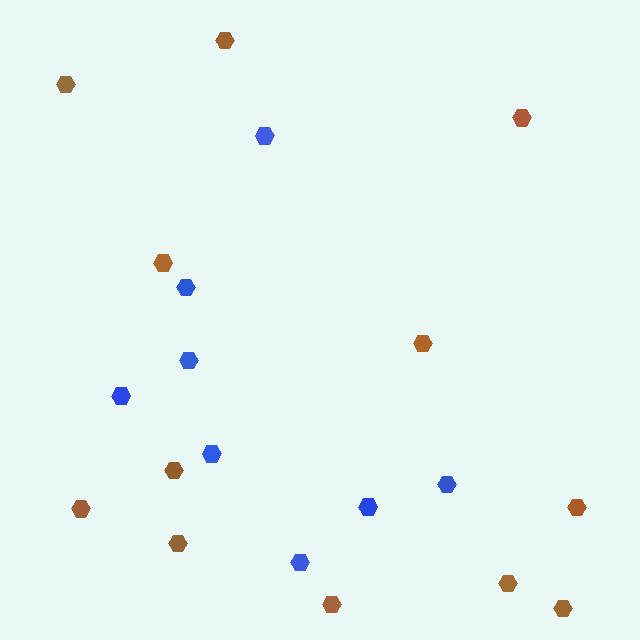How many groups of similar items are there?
There are 2 groups: one group of blue hexagons (8) and one group of brown hexagons (12).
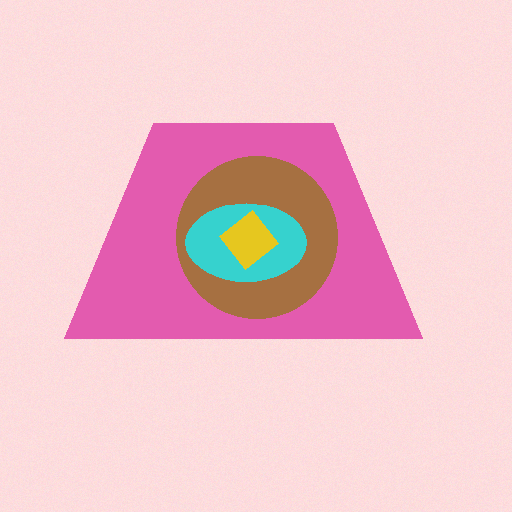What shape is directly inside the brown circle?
The cyan ellipse.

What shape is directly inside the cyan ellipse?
The yellow diamond.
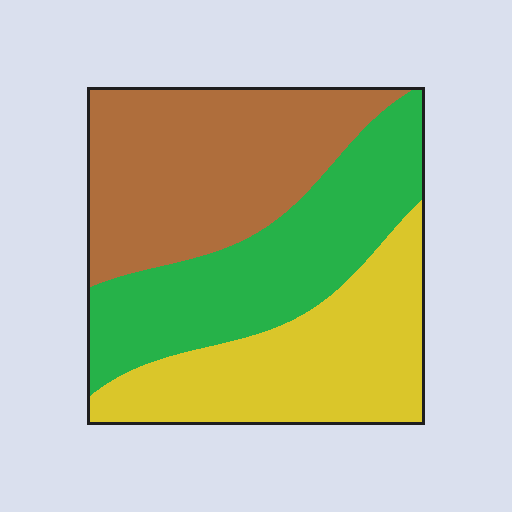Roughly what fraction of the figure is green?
Green takes up between a sixth and a third of the figure.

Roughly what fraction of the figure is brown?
Brown covers 36% of the figure.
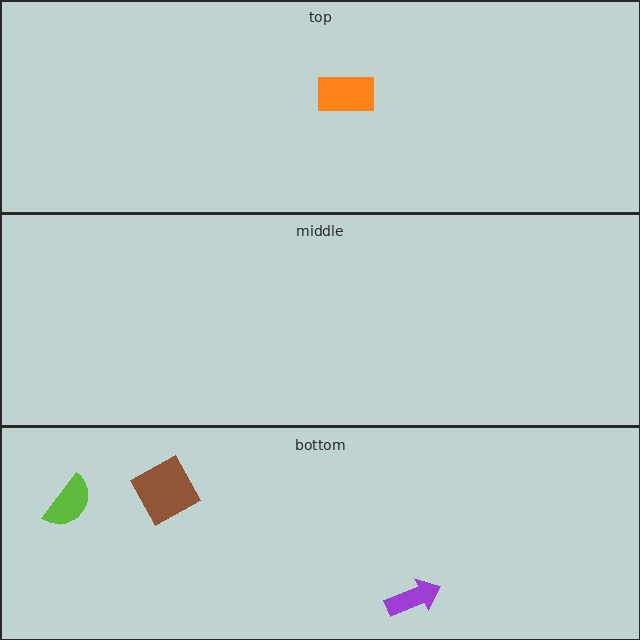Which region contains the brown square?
The bottom region.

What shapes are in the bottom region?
The purple arrow, the brown square, the lime semicircle.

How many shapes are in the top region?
1.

WHAT YOU NEED TO DO: Each entry should be repeated exactly as it appears; the pictures stay out.

WRITTEN SOLUTION:
How many groups of similar items are there?
There are 2 groups: one group of blue hexagons (8) and one group of brown hexagons (12).
What shape is directly inside the brown circle?
The cyan ellipse.

What shape is directly inside the cyan ellipse?
The yellow diamond.
Roughly what fraction of the figure is green?
Green takes up between a sixth and a third of the figure.

Roughly what fraction of the figure is brown?
Brown covers 36% of the figure.
Which region contains the brown square?
The bottom region.

What shapes are in the bottom region?
The purple arrow, the brown square, the lime semicircle.

How many shapes are in the top region?
1.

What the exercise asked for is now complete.